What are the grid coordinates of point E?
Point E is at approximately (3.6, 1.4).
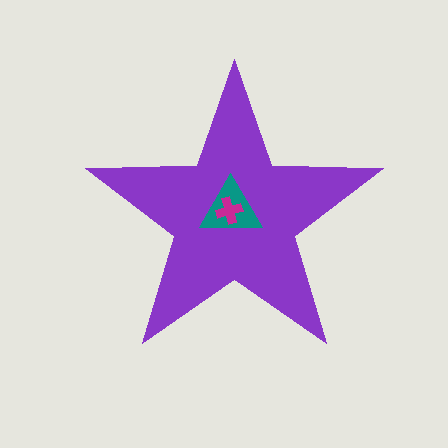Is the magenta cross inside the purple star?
Yes.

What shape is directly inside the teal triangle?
The magenta cross.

========

Action item:
Pictures aside, repeat every line of the data above exactly.

Response:
What are the grid coordinates of point E?
Point E is at approximately (3.6, 1.4).
Is the magenta cross inside the purple star?
Yes.

What shape is directly inside the teal triangle?
The magenta cross.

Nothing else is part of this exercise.